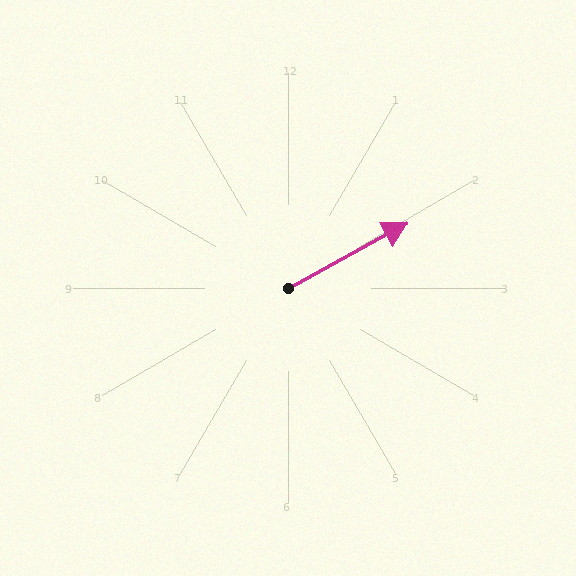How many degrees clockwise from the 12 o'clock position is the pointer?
Approximately 61 degrees.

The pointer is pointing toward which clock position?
Roughly 2 o'clock.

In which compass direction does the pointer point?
Northeast.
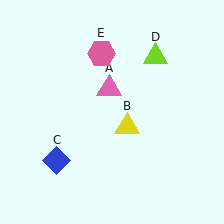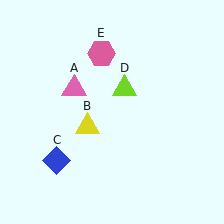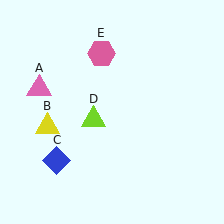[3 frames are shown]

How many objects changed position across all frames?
3 objects changed position: pink triangle (object A), yellow triangle (object B), lime triangle (object D).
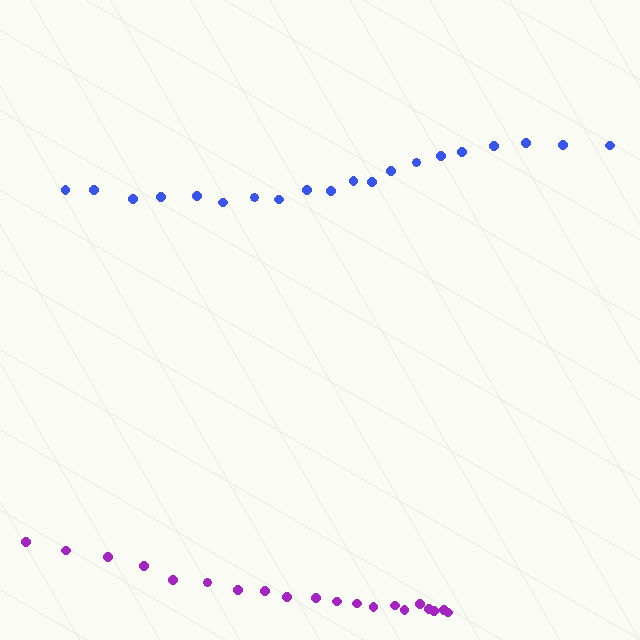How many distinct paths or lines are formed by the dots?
There are 2 distinct paths.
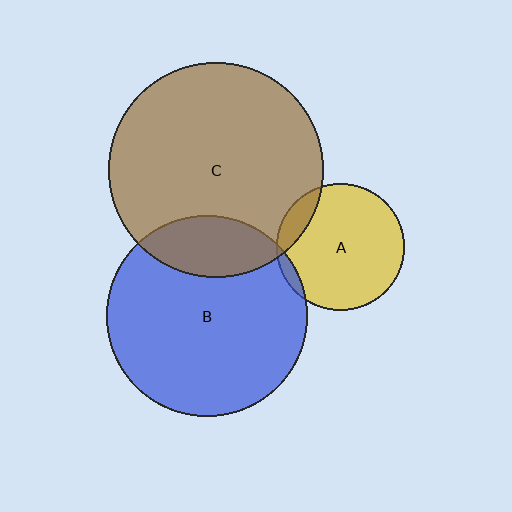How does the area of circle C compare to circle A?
Approximately 2.9 times.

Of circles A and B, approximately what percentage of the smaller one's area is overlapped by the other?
Approximately 5%.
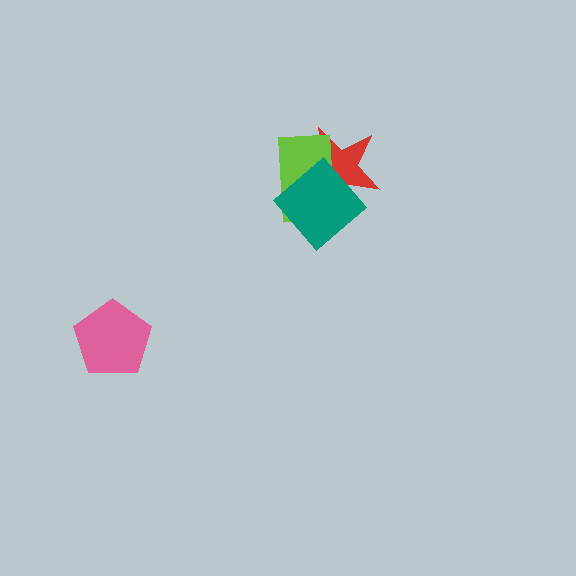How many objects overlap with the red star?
2 objects overlap with the red star.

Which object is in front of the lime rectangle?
The teal diamond is in front of the lime rectangle.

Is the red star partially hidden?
Yes, it is partially covered by another shape.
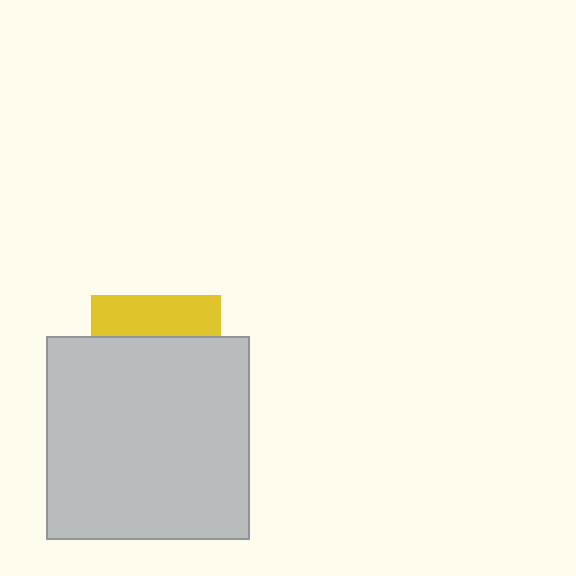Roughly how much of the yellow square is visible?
A small part of it is visible (roughly 31%).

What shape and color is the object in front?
The object in front is a light gray square.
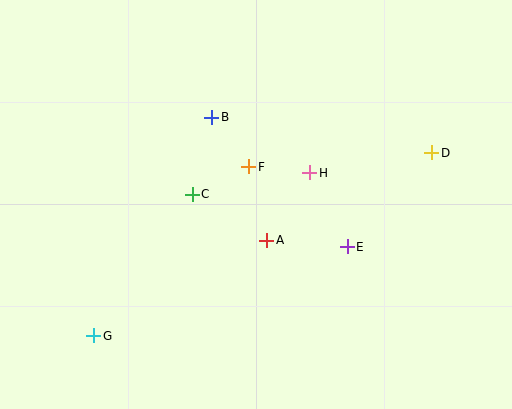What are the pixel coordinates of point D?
Point D is at (432, 153).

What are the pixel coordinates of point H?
Point H is at (310, 173).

____

• SET TASK
Exactly reproduce the lines beginning at the one that contains "How many distinct" and ending at the final line of the material, with the pictures left out.

• COMPLETED TASK
How many distinct paths or lines are formed by the dots?
There are 2 distinct paths.
How does the area of circle C compare to circle A?
Approximately 2.9 times.

Of circles A and B, approximately what percentage of the smaller one's area is overlapped by the other?
Approximately 5%.
How many objects overlap with the red star?
2 objects overlap with the red star.

Which object is in front of the lime rectangle?
The teal diamond is in front of the lime rectangle.

Is the red star partially hidden?
Yes, it is partially covered by another shape.
Roughly how much of the yellow square is visible?
A small part of it is visible (roughly 31%).

What shape and color is the object in front?
The object in front is a light gray square.
What are the pixel coordinates of point D?
Point D is at (432, 153).

What are the pixel coordinates of point H?
Point H is at (310, 173).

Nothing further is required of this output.